## WHAT YOU HAVE TO DO
Write the records below out again exactly as given, with no images.

## SUPPLIED ENTRIES

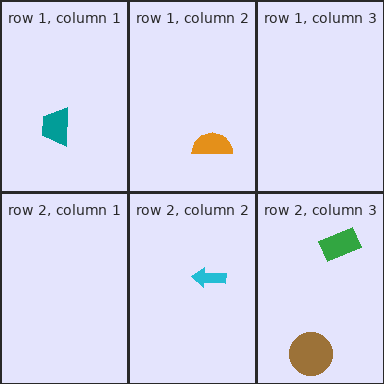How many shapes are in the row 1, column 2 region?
1.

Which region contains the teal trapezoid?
The row 1, column 1 region.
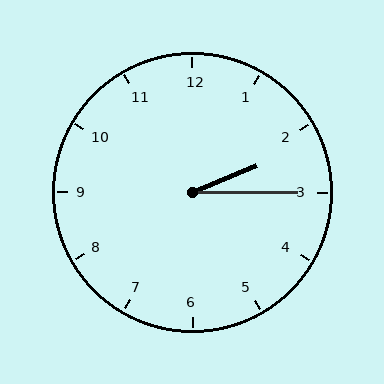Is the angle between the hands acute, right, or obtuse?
It is acute.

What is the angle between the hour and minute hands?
Approximately 22 degrees.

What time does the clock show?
2:15.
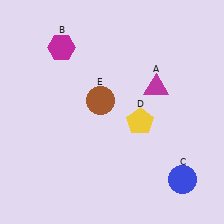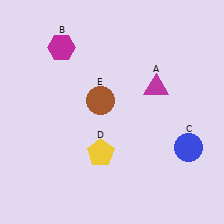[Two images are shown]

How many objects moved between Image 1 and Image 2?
2 objects moved between the two images.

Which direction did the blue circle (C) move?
The blue circle (C) moved up.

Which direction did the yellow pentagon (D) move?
The yellow pentagon (D) moved down and to the left.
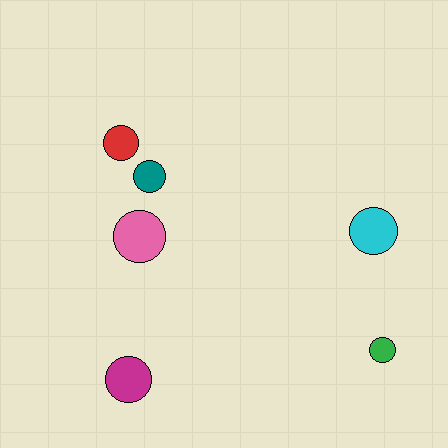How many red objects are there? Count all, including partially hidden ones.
There is 1 red object.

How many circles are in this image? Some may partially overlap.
There are 6 circles.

## OUTPUT OF THE TASK
How many shapes are in the row 1, column 2 region?
1.

Which region contains the teal trapezoid?
The row 1, column 1 region.
Is the angle between the hands acute, right, or obtuse?
It is acute.

What is the angle between the hour and minute hands?
Approximately 22 degrees.

What time does the clock show?
2:15.
[Two images are shown]

How many objects moved between Image 1 and Image 2?
2 objects moved between the two images.

Which direction did the blue circle (C) move?
The blue circle (C) moved up.

Which direction did the yellow pentagon (D) move?
The yellow pentagon (D) moved down and to the left.
How many red objects are there? Count all, including partially hidden ones.
There is 1 red object.

How many circles are in this image? Some may partially overlap.
There are 6 circles.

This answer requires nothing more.